* [What this task involves]:
Please list every line of the items below that contains the word "lights", copying each line in full.

Records from a dataset
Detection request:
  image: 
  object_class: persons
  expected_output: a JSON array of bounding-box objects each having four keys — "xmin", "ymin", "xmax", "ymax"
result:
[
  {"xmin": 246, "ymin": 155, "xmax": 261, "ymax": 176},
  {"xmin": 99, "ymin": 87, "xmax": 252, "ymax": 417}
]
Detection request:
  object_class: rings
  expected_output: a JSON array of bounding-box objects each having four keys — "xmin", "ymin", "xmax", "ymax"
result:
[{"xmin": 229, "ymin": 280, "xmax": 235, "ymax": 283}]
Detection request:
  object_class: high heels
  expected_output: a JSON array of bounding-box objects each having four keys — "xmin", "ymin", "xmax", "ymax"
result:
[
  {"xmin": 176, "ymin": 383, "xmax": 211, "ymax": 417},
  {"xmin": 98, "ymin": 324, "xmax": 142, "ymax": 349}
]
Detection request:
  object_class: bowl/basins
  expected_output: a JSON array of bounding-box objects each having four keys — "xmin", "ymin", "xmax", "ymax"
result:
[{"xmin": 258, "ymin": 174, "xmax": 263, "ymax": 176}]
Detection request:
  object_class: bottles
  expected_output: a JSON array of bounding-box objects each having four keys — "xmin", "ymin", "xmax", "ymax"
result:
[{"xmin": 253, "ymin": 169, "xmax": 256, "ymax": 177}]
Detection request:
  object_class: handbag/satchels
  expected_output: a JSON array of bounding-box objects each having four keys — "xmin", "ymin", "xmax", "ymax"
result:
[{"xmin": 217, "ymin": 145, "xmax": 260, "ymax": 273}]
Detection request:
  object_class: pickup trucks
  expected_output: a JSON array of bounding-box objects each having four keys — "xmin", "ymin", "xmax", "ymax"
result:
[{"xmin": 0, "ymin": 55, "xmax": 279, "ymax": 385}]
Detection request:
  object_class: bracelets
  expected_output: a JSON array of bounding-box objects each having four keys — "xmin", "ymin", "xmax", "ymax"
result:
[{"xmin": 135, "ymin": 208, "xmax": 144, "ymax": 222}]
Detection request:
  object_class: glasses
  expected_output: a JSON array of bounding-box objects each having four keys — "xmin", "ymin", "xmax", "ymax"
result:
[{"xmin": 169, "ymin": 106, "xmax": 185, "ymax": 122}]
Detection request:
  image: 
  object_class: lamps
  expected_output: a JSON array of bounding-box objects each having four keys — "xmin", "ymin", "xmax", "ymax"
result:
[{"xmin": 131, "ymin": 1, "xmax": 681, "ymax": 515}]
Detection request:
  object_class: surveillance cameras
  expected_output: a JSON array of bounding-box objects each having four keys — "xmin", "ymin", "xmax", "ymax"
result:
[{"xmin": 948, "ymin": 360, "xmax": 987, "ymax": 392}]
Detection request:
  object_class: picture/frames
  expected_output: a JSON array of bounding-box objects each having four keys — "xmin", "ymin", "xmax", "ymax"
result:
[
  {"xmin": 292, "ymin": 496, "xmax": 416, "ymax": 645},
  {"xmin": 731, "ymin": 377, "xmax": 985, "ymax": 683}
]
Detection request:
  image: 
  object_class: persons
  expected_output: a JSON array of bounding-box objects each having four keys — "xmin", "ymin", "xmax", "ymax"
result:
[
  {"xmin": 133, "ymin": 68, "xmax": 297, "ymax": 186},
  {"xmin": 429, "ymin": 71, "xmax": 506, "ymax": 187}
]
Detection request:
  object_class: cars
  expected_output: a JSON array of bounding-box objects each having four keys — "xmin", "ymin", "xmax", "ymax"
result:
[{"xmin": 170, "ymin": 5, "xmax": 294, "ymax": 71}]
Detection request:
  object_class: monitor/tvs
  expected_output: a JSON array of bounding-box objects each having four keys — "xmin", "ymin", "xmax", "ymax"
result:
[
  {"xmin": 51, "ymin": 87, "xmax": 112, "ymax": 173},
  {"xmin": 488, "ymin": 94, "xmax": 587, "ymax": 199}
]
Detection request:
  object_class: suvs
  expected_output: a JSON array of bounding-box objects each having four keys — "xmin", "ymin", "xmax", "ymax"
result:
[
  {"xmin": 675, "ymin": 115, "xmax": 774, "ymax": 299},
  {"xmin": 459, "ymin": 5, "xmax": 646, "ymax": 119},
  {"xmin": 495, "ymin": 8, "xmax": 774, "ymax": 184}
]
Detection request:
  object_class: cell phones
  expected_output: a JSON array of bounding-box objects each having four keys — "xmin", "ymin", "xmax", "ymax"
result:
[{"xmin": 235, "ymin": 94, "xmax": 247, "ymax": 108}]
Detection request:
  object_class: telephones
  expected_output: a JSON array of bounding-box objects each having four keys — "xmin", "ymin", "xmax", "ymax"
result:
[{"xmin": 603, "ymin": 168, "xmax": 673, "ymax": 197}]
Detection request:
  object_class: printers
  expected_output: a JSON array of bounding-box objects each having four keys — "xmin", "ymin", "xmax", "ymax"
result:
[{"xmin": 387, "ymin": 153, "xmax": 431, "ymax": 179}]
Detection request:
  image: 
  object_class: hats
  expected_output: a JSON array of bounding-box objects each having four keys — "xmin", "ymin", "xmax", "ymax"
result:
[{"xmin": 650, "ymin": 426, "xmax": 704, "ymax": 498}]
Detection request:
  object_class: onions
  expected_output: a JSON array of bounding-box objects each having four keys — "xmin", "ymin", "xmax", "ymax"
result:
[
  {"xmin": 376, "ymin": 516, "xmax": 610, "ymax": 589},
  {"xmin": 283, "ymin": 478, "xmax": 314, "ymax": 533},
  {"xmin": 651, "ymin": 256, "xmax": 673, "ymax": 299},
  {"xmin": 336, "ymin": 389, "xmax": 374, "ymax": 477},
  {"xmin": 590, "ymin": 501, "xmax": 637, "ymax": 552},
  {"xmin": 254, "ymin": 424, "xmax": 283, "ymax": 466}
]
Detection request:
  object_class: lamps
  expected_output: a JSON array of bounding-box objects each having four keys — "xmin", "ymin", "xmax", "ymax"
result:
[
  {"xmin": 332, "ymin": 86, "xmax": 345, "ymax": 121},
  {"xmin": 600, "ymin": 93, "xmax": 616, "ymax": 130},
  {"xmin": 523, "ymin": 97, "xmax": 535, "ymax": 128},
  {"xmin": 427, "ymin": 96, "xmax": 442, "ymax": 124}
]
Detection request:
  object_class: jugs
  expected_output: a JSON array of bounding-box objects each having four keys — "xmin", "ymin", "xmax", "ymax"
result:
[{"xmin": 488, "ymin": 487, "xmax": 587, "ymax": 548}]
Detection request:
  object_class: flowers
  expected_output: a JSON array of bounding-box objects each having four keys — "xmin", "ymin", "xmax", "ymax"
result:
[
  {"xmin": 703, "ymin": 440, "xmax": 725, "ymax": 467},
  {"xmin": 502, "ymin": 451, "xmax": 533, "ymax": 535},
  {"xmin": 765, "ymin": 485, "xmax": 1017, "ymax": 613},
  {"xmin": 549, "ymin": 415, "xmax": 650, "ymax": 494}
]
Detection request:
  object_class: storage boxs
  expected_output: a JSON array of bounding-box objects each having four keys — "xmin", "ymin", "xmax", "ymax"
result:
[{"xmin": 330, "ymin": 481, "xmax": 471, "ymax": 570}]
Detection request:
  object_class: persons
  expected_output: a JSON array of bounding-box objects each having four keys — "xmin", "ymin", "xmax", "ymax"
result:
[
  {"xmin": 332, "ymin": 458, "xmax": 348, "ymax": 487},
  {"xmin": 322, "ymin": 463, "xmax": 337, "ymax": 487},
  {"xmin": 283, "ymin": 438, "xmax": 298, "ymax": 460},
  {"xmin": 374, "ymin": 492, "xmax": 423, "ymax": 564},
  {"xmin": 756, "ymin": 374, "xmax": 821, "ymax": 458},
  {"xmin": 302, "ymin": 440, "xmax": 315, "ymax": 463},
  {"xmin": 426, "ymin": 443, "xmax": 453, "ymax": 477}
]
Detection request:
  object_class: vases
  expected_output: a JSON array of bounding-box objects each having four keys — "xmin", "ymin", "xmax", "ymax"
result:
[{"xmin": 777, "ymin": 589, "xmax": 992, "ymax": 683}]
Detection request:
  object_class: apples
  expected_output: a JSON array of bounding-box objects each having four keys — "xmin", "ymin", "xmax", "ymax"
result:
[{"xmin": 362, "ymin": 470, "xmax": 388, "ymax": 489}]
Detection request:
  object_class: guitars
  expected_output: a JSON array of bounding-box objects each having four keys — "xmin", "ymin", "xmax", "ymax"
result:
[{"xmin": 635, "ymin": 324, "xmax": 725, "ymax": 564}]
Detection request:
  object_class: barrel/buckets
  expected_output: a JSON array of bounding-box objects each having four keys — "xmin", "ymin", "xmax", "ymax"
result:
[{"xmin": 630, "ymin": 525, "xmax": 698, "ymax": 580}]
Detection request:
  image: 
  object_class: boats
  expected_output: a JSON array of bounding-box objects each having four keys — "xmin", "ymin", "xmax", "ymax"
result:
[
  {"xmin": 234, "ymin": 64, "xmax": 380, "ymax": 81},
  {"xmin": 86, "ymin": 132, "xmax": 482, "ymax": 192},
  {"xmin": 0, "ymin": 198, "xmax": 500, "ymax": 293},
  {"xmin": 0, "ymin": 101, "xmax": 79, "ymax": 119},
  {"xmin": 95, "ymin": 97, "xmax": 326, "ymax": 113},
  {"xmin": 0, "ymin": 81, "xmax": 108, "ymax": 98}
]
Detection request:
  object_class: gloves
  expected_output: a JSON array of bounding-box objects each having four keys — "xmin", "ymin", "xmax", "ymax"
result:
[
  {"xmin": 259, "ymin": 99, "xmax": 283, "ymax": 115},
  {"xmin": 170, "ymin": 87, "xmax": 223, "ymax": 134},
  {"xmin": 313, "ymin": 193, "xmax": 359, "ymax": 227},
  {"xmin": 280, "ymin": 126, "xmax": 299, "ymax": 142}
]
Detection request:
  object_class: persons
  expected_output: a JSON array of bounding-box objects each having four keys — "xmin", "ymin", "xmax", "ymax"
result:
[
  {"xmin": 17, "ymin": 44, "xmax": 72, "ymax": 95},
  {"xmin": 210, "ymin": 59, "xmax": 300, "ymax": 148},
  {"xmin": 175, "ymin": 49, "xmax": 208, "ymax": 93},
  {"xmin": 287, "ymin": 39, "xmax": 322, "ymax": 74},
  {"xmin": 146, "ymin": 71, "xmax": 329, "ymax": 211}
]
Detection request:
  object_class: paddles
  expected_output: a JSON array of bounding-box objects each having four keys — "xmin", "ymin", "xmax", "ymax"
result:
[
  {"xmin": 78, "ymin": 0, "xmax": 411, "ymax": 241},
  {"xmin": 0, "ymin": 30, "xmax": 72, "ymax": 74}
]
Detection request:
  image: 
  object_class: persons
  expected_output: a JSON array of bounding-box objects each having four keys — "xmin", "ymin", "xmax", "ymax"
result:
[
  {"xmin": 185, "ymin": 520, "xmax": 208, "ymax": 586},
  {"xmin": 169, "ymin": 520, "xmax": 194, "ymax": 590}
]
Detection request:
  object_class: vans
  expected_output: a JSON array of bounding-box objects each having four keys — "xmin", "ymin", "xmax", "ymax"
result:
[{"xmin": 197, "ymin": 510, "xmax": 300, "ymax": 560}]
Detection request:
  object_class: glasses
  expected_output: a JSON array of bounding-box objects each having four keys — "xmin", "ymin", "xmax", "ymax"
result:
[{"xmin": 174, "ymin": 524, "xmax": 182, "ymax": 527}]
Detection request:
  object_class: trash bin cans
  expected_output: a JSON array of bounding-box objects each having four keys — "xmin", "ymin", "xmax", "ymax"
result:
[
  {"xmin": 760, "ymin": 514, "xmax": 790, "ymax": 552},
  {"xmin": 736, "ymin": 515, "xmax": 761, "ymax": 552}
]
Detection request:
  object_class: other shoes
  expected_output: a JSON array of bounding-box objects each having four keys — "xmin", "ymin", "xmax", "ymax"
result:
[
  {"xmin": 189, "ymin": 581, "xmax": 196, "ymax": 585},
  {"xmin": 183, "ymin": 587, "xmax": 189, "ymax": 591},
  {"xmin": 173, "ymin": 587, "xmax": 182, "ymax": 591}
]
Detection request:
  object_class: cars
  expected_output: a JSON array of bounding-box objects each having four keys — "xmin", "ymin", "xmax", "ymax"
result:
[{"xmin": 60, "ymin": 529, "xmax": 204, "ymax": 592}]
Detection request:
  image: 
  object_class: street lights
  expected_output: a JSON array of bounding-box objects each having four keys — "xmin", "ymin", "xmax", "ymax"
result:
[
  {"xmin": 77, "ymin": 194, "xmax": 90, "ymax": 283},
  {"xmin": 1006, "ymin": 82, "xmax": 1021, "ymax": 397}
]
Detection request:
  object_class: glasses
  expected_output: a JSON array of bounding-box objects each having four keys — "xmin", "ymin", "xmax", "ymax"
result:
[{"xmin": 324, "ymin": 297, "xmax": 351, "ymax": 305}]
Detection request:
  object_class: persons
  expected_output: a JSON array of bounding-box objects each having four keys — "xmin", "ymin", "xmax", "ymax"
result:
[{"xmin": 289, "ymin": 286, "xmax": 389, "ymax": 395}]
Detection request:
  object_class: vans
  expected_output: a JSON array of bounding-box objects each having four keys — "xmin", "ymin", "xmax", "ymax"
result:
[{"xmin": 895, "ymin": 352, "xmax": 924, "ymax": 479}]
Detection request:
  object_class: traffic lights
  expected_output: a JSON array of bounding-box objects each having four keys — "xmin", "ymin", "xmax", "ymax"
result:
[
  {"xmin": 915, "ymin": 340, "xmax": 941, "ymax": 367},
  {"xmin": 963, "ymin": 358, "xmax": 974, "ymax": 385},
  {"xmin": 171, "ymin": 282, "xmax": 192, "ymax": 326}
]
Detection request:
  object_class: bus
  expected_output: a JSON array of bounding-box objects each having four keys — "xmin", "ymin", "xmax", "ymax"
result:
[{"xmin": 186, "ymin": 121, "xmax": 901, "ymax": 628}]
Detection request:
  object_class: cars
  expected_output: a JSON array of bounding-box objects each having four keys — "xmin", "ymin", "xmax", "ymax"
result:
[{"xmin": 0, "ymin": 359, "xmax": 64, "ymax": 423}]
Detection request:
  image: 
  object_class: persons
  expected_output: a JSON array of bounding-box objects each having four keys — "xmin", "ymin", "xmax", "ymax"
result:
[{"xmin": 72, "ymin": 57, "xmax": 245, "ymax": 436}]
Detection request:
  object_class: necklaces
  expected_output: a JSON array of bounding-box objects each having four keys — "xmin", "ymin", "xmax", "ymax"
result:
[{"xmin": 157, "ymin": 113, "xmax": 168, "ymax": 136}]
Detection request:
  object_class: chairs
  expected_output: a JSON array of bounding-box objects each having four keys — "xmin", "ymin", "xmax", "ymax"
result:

* [Task solution]:
  object_class: street lights
  object_class: traffic lights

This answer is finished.